### EXERCISE DETAILS:
Here are records with pictures in them. Copy all of them exactly and leave the pictures out.

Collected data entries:
## begin

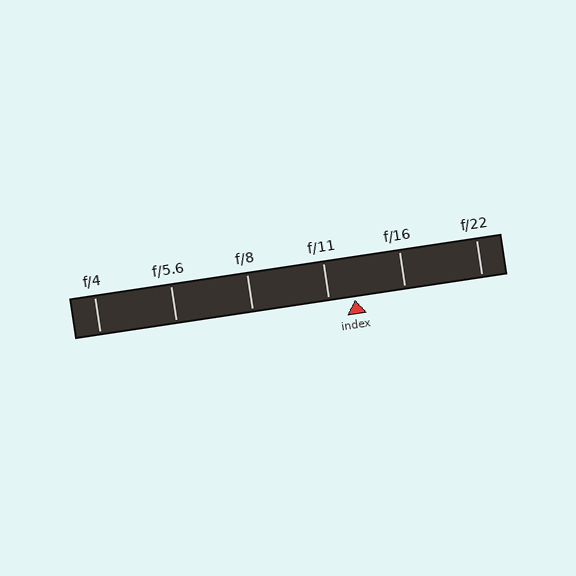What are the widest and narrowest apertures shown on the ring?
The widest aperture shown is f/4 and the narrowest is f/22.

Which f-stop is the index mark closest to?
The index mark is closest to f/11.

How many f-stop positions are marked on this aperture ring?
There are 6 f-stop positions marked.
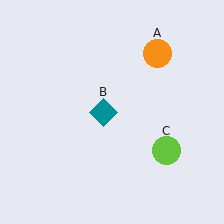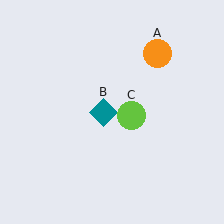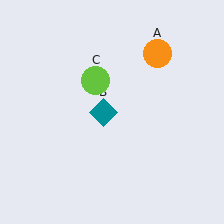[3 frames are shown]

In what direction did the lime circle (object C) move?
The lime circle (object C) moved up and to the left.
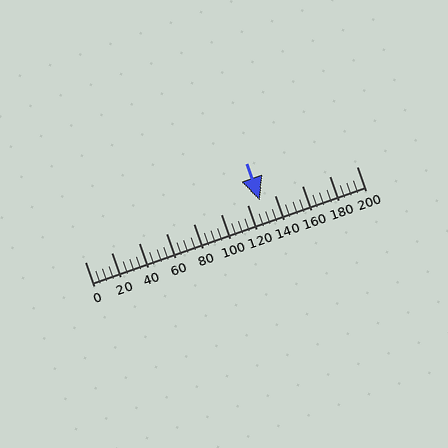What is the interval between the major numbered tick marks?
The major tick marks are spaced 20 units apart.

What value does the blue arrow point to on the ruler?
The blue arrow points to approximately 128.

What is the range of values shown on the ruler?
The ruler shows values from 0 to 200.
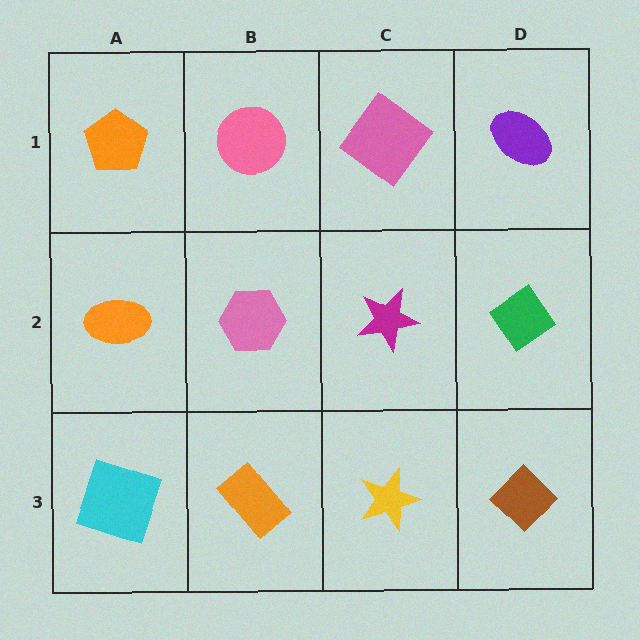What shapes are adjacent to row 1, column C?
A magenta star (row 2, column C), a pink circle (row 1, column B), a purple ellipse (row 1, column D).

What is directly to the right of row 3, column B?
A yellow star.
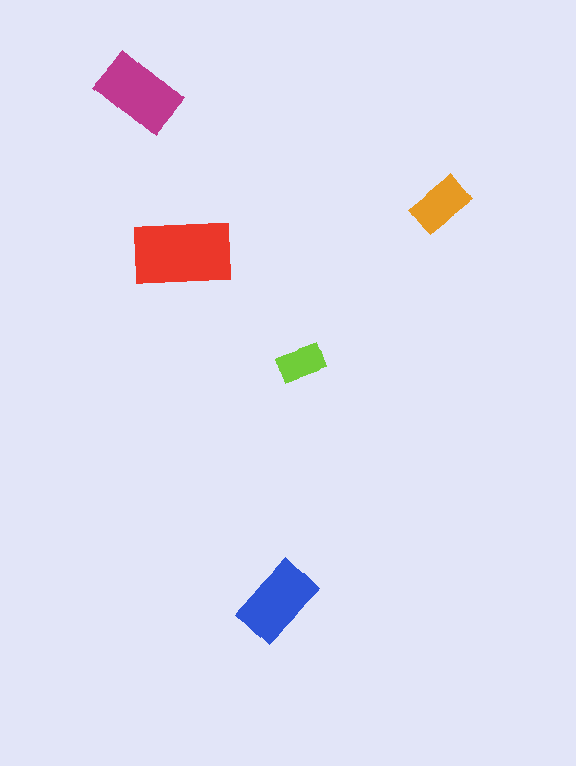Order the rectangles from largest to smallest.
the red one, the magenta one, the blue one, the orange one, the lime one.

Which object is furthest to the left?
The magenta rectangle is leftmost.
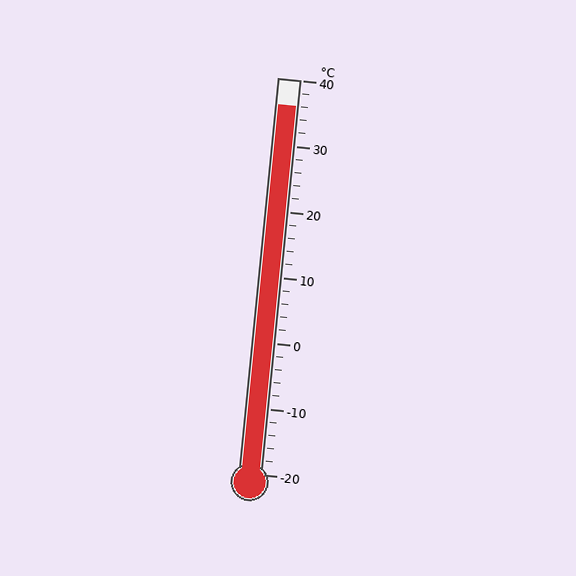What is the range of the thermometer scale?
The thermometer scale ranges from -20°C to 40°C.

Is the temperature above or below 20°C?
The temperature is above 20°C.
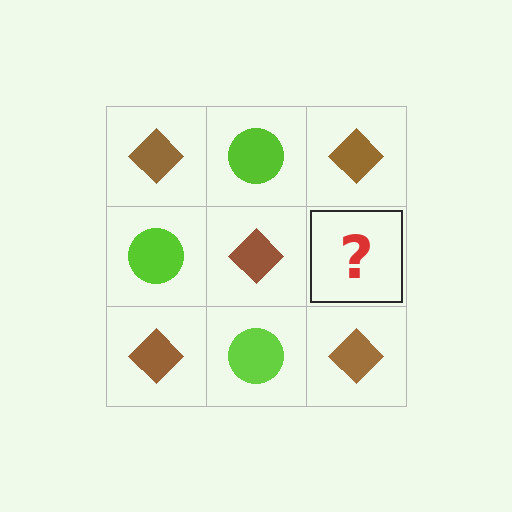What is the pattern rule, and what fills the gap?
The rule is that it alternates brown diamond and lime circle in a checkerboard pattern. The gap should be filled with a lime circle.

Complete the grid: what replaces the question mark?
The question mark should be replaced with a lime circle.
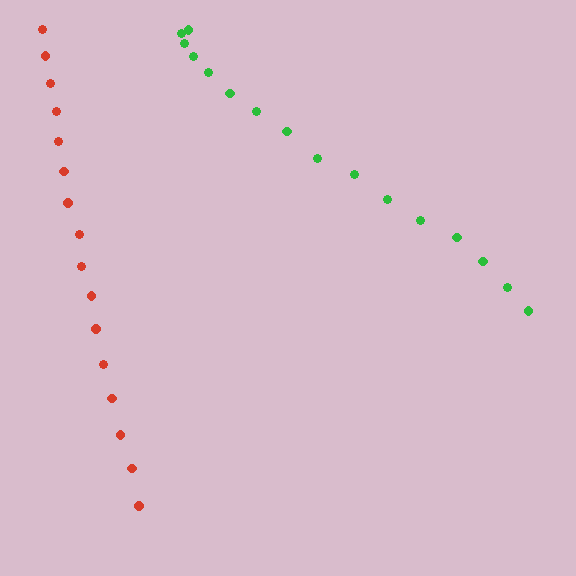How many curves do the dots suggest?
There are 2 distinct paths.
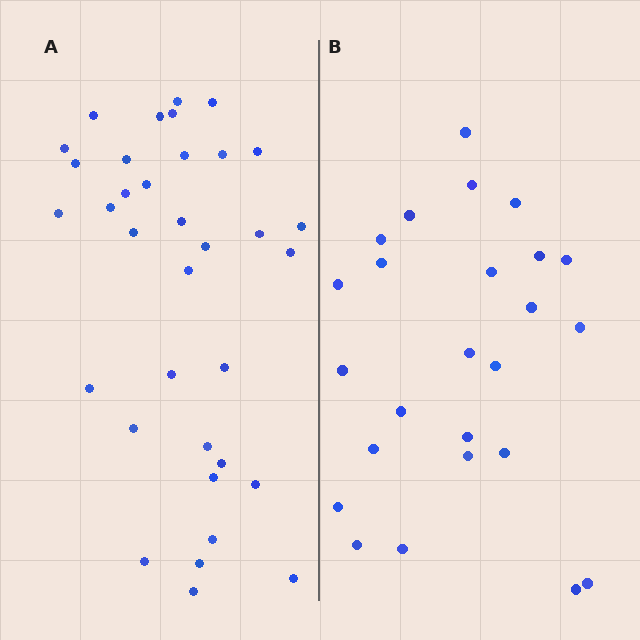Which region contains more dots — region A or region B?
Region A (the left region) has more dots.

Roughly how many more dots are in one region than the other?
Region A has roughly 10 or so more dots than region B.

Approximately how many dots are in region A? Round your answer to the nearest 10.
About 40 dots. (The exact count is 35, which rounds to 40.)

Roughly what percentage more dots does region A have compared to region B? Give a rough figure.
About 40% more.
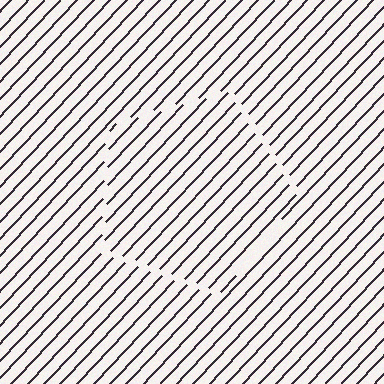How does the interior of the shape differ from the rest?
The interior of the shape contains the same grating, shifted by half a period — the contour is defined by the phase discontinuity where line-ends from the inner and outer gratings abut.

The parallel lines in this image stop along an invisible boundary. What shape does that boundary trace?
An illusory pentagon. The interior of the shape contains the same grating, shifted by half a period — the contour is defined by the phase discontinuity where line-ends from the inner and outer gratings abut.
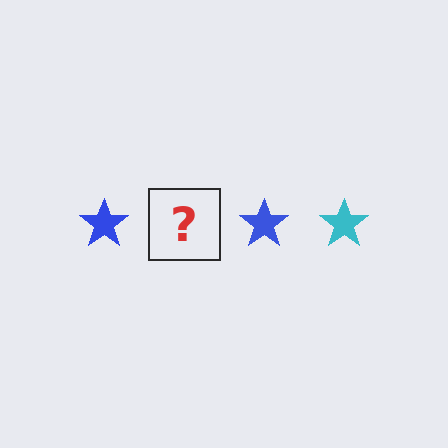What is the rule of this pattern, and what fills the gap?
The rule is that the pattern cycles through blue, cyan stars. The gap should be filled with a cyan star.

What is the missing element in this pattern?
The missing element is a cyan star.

## end

### ANSWER BELOW:
What are the widest and narrowest apertures shown on the ring?
The widest aperture shown is f/4 and the narrowest is f/22.

Which f-stop is the index mark closest to?
The index mark is closest to f/11.

How many f-stop positions are marked on this aperture ring?
There are 6 f-stop positions marked.
[3 frames are shown]

In what direction did the lime circle (object C) move?
The lime circle (object C) moved up and to the left.
What is the interval between the major numbered tick marks?
The major tick marks are spaced 20 units apart.

What value does the blue arrow point to on the ruler?
The blue arrow points to approximately 128.

What is the range of values shown on the ruler?
The ruler shows values from 0 to 200.
What shapes are adjacent to row 1, column C?
A magenta star (row 2, column C), a pink circle (row 1, column B), a purple ellipse (row 1, column D).

What is directly to the right of row 3, column B?
A yellow star.
Order the rectangles from largest to smallest.
the red one, the magenta one, the blue one, the orange one, the lime one.

Which object is furthest to the left?
The magenta rectangle is leftmost.
What is the range of the thermometer scale?
The thermometer scale ranges from -20°C to 40°C.

Is the temperature above or below 20°C?
The temperature is above 20°C.
What is the pattern rule, and what fills the gap?
The rule is that it alternates brown diamond and lime circle in a checkerboard pattern. The gap should be filled with a lime circle.

Complete the grid: what replaces the question mark?
The question mark should be replaced with a lime circle.
How many curves do the dots suggest?
There are 2 distinct paths.
Which region contains more dots — region A or region B?
Region A (the left region) has more dots.

Roughly how many more dots are in one region than the other?
Region A has roughly 10 or so more dots than region B.

Approximately how many dots are in region A? Round your answer to the nearest 10.
About 40 dots. (The exact count is 35, which rounds to 40.)

Roughly what percentage more dots does region A have compared to region B? Give a rough figure.
About 40% more.
How does the interior of the shape differ from the rest?
The interior of the shape contains the same grating, shifted by half a period — the contour is defined by the phase discontinuity where line-ends from the inner and outer gratings abut.

The parallel lines in this image stop along an invisible boundary. What shape does that boundary trace?
An illusory pentagon. The interior of the shape contains the same grating, shifted by half a period — the contour is defined by the phase discontinuity where line-ends from the inner and outer gratings abut.
What is the rule of this pattern, and what fills the gap?
The rule is that the pattern cycles through blue, cyan stars. The gap should be filled with a cyan star.

What is the missing element in this pattern?
The missing element is a cyan star.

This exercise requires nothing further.